• **TASK ITEM**
Please output only the lines running from the one that contains "List the colors" through the last line of the data below, exactly as they stand, with no pictures.
*** Opening DATA RECORDS ***
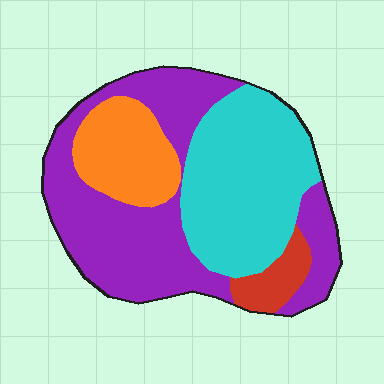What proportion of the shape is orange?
Orange covers roughly 15% of the shape.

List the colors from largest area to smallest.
From largest to smallest: purple, cyan, orange, red.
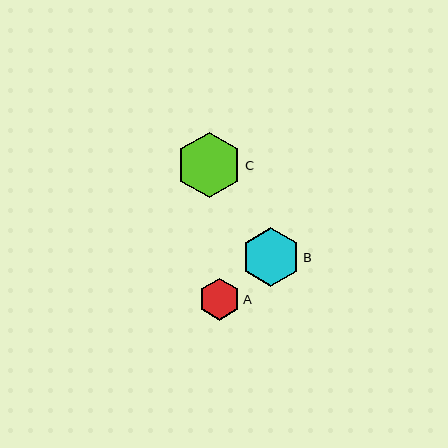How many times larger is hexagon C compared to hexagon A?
Hexagon C is approximately 1.6 times the size of hexagon A.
*** Closing DATA RECORDS ***
• **SOLUTION**
List the colors from largest area to smallest.
From largest to smallest: purple, cyan, orange, red.
How many times larger is hexagon C compared to hexagon A?
Hexagon C is approximately 1.6 times the size of hexagon A.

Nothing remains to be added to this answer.